─── INFORMATION GIVEN ───

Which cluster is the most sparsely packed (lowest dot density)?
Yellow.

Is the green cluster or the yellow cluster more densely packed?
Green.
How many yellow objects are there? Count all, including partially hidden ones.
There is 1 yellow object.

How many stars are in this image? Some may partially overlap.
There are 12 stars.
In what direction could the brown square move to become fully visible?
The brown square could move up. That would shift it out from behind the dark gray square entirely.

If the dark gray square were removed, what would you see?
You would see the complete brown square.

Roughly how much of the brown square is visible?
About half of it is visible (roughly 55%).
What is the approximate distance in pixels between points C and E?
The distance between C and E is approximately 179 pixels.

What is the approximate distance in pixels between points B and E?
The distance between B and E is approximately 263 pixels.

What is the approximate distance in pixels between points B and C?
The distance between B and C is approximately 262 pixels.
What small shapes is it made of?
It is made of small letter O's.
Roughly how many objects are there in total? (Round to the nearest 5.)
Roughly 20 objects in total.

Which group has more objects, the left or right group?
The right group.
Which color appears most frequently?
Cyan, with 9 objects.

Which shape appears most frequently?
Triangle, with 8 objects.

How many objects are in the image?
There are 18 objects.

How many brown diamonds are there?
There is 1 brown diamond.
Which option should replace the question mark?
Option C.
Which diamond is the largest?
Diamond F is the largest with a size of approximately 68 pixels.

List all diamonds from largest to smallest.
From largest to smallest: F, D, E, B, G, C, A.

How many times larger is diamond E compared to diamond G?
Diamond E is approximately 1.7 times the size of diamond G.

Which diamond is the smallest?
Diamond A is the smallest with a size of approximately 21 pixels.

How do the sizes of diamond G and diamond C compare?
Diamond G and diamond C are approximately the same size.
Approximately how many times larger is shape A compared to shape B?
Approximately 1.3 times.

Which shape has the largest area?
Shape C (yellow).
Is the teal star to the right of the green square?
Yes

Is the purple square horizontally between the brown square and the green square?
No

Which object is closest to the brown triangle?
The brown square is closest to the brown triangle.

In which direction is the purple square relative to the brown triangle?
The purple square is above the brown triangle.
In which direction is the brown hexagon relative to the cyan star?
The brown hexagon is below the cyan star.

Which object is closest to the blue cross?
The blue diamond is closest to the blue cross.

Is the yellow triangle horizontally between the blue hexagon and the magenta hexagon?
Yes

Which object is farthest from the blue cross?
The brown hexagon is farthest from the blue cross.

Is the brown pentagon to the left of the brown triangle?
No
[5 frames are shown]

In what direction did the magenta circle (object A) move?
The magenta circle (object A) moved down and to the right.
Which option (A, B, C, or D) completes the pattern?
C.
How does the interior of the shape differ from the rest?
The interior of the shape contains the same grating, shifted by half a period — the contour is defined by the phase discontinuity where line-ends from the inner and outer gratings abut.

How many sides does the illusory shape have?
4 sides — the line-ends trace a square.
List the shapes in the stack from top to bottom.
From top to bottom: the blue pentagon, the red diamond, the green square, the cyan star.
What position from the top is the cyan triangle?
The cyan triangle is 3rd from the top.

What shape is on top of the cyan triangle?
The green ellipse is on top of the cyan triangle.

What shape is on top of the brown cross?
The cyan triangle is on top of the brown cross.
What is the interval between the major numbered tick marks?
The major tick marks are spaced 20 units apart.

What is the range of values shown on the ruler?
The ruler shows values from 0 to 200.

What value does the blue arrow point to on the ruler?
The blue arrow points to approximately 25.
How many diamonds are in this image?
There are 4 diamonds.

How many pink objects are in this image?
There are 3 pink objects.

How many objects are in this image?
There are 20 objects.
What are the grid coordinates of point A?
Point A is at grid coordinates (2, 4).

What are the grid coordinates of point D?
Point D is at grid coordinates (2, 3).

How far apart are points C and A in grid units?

───

## [WHAT TO PRODUCE]
All of the records must be repeated exactly.

## [COMPLETE OUTPUT]
Which cluster is the most sparsely packed (lowest dot density)?
Yellow.

Is the green cluster or the yellow cluster more densely packed?
Green.
How many yellow objects are there? Count all, including partially hidden ones.
There is 1 yellow object.

How many stars are in this image? Some may partially overlap.
There are 12 stars.
In what direction could the brown square move to become fully visible?
The brown square could move up. That would shift it out from behind the dark gray square entirely.

If the dark gray square were removed, what would you see?
You would see the complete brown square.

Roughly how much of the brown square is visible?
About half of it is visible (roughly 55%).
What is the approximate distance in pixels between points C and E?
The distance between C and E is approximately 179 pixels.

What is the approximate distance in pixels between points B and E?
The distance between B and E is approximately 263 pixels.

What is the approximate distance in pixels between points B and C?
The distance between B and C is approximately 262 pixels.
What small shapes is it made of?
It is made of small letter O's.
Roughly how many objects are there in total? (Round to the nearest 5.)
Roughly 20 objects in total.

Which group has more objects, the left or right group?
The right group.
Which color appears most frequently?
Cyan, with 9 objects.

Which shape appears most frequently?
Triangle, with 8 objects.

How many objects are in the image?
There are 18 objects.

How many brown diamonds are there?
There is 1 brown diamond.
Which option should replace the question mark?
Option C.
Which diamond is the largest?
Diamond F is the largest with a size of approximately 68 pixels.

List all diamonds from largest to smallest.
From largest to smallest: F, D, E, B, G, C, A.

How many times larger is diamond E compared to diamond G?
Diamond E is approximately 1.7 times the size of diamond G.

Which diamond is the smallest?
Diamond A is the smallest with a size of approximately 21 pixels.

How do the sizes of diamond G and diamond C compare?
Diamond G and diamond C are approximately the same size.
Approximately how many times larger is shape A compared to shape B?
Approximately 1.3 times.

Which shape has the largest area?
Shape C (yellow).
Is the teal star to the right of the green square?
Yes

Is the purple square horizontally between the brown square and the green square?
No

Which object is closest to the brown triangle?
The brown square is closest to the brown triangle.

In which direction is the purple square relative to the brown triangle?
The purple square is above the brown triangle.
In which direction is the brown hexagon relative to the cyan star?
The brown hexagon is below the cyan star.

Which object is closest to the blue cross?
The blue diamond is closest to the blue cross.

Is the yellow triangle horizontally between the blue hexagon and the magenta hexagon?
Yes

Which object is farthest from the blue cross?
The brown hexagon is farthest from the blue cross.

Is the brown pentagon to the left of the brown triangle?
No
[5 frames are shown]

In what direction did the magenta circle (object A) move?
The magenta circle (object A) moved down and to the right.
Which option (A, B, C, or D) completes the pattern?
C.
How does the interior of the shape differ from the rest?
The interior of the shape contains the same grating, shifted by half a period — the contour is defined by the phase discontinuity where line-ends from the inner and outer gratings abut.

How many sides does the illusory shape have?
4 sides — the line-ends trace a square.
List the shapes in the stack from top to bottom.
From top to bottom: the blue pentagon, the red diamond, the green square, the cyan star.
What position from the top is the cyan triangle?
The cyan triangle is 3rd from the top.

What shape is on top of the cyan triangle?
The green ellipse is on top of the cyan triangle.

What shape is on top of the brown cross?
The cyan triangle is on top of the brown cross.
What is the interval between the major numbered tick marks?
The major tick marks are spaced 20 units apart.

What is the range of values shown on the ruler?
The ruler shows values from 0 to 200.

What value does the blue arrow point to on the ruler?
The blue arrow points to approximately 25.
How many diamonds are in this image?
There are 4 diamonds.

How many pink objects are in this image?
There are 3 pink objects.

How many objects are in this image?
There are 20 objects.
What are the grid coordinates of point A?
Point A is at grid coordinates (2, 4).

What are the grid coordinates of point D?
Point D is at grid coordinates (2, 3).

How far apart are points C and A in grid units?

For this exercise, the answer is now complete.